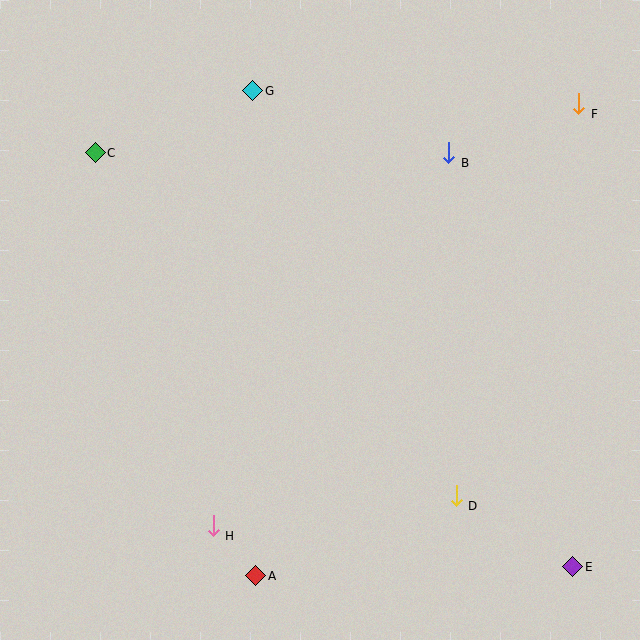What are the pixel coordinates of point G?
Point G is at (253, 91).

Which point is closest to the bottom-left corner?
Point H is closest to the bottom-left corner.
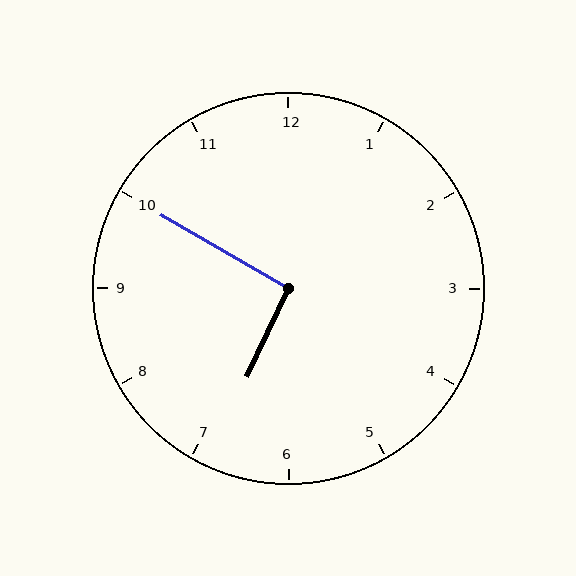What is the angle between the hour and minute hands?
Approximately 95 degrees.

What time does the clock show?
6:50.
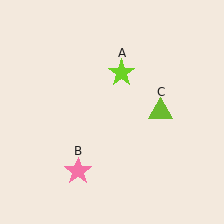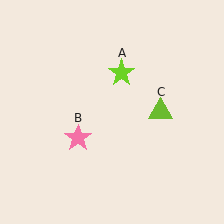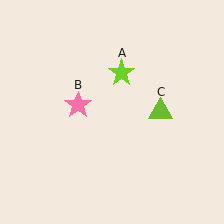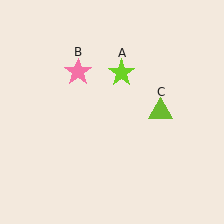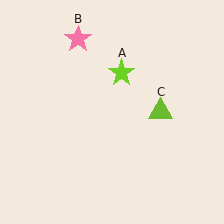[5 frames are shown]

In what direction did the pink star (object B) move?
The pink star (object B) moved up.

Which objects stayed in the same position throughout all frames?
Lime star (object A) and lime triangle (object C) remained stationary.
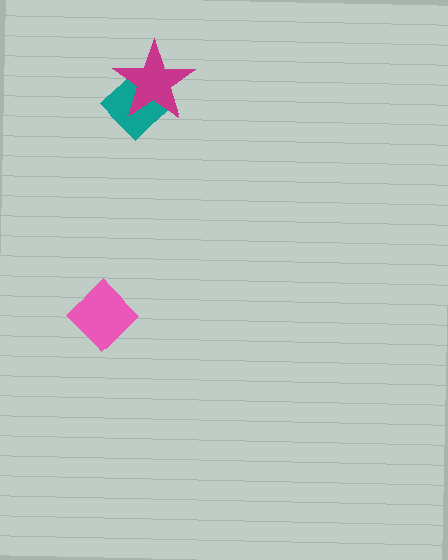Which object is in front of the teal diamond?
The magenta star is in front of the teal diamond.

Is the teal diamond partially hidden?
Yes, it is partially covered by another shape.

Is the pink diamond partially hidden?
No, no other shape covers it.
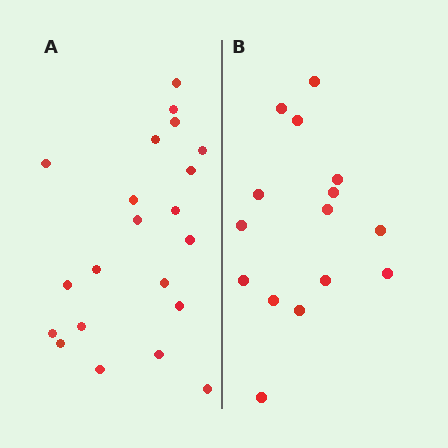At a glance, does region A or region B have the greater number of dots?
Region A (the left region) has more dots.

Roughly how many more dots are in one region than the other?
Region A has about 6 more dots than region B.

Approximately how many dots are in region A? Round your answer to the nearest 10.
About 20 dots. (The exact count is 21, which rounds to 20.)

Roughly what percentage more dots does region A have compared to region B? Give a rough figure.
About 40% more.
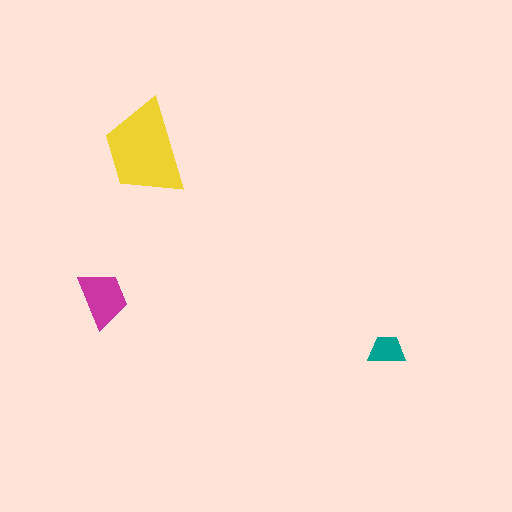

-=-=-

== Work instructions ==
Do not copy the pictures, but repeat every line exactly.

== Result of the task ==
What are the pixel coordinates of point G?
Point G is at (253, 91).

Which point is closest to the bottom-left corner?
Point H is closest to the bottom-left corner.
What is the angle between the hour and minute hands?
Approximately 95 degrees.

What time does the clock show?
6:50.
[5 frames are shown]

In what direction did the pink star (object B) move?
The pink star (object B) moved up.

Which objects stayed in the same position throughout all frames?
Lime star (object A) and lime triangle (object C) remained stationary.
Which object is in front of the teal diamond?
The magenta star is in front of the teal diamond.

Is the teal diamond partially hidden?
Yes, it is partially covered by another shape.

Is the pink diamond partially hidden?
No, no other shape covers it.
At a glance, does region A or region B have the greater number of dots?
Region A (the left region) has more dots.

Roughly how many more dots are in one region than the other?
Region A has about 6 more dots than region B.

Approximately how many dots are in region A? Round your answer to the nearest 10.
About 20 dots. (The exact count is 21, which rounds to 20.)

Roughly what percentage more dots does region A have compared to region B? Give a rough figure.
About 40% more.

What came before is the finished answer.